— Start of DATASET RECORDS —
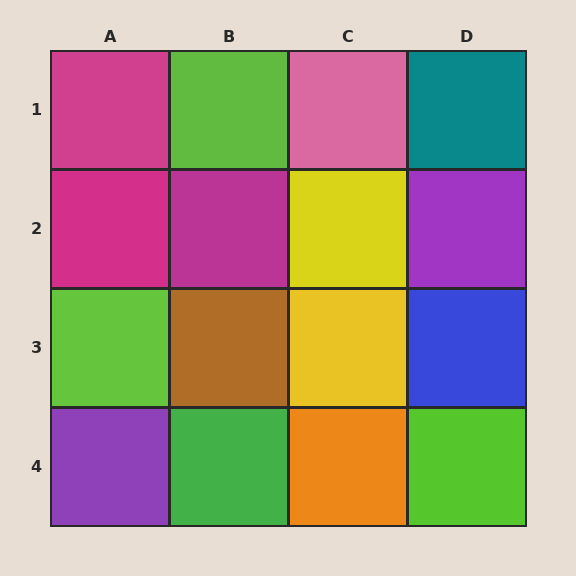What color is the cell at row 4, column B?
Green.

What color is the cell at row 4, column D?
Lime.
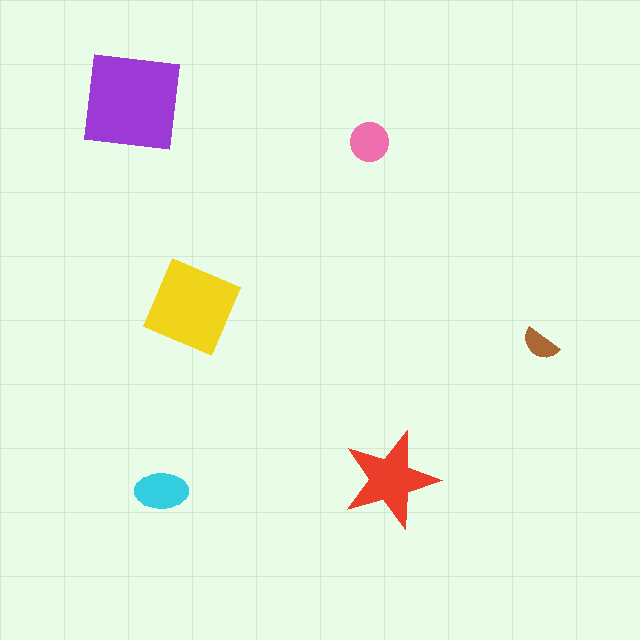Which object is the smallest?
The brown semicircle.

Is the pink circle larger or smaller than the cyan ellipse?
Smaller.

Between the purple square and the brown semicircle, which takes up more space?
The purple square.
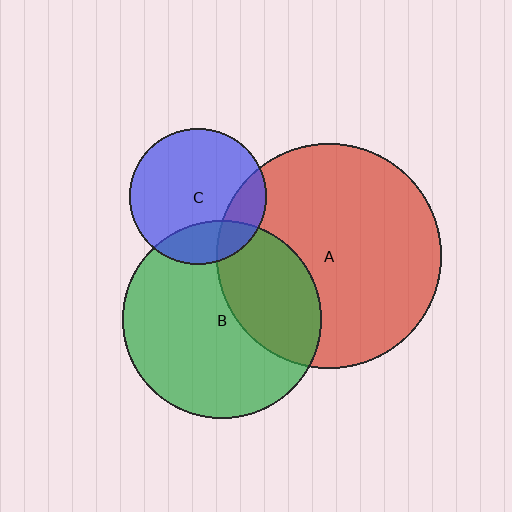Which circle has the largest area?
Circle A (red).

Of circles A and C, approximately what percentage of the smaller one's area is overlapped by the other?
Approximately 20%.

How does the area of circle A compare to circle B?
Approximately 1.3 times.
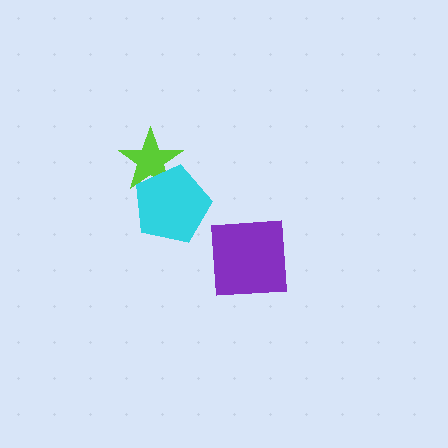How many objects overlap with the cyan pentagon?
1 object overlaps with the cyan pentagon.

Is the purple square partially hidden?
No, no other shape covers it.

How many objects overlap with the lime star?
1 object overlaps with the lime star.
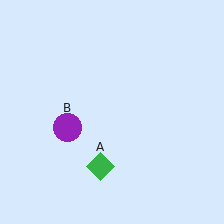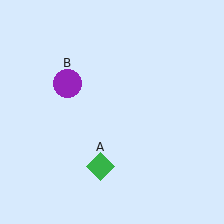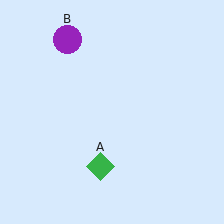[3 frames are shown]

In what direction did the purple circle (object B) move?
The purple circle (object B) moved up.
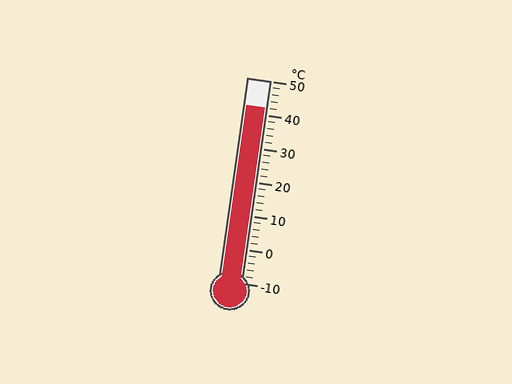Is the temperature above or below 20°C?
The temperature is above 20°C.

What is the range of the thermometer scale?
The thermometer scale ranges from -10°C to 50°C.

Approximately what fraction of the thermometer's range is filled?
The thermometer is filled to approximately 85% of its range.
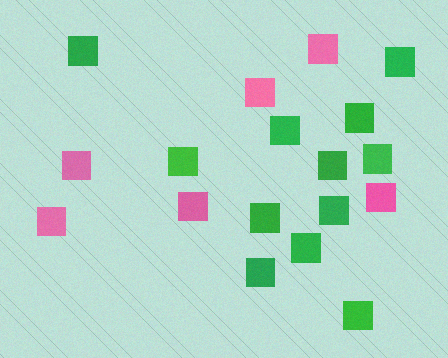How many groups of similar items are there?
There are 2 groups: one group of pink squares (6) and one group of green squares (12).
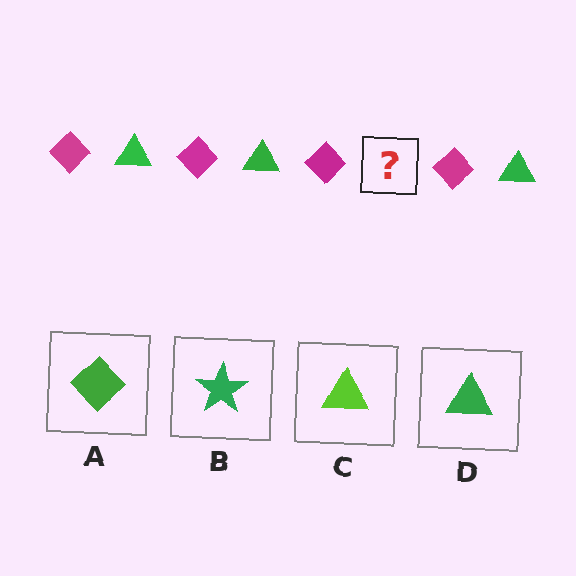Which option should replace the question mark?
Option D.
— End of DATASET RECORDS —
The lines to repeat start at the one holding "How many objects overlap with the lime star?" and run through the last line of the records above; write them out exactly, both ends included, but not the pictures.

How many objects overlap with the lime star?
1 object overlaps with the lime star.
[3 frames are shown]

In what direction did the purple circle (object B) move?
The purple circle (object B) moved up.
Is the temperature above or below 20°C?
The temperature is above 20°C.

What is the range of the thermometer scale?
The thermometer scale ranges from -10°C to 50°C.

Approximately what fraction of the thermometer's range is filled?
The thermometer is filled to approximately 85% of its range.
How many groups of similar items are there?
There are 2 groups: one group of pink squares (6) and one group of green squares (12).
Which option should replace the question mark?
Option D.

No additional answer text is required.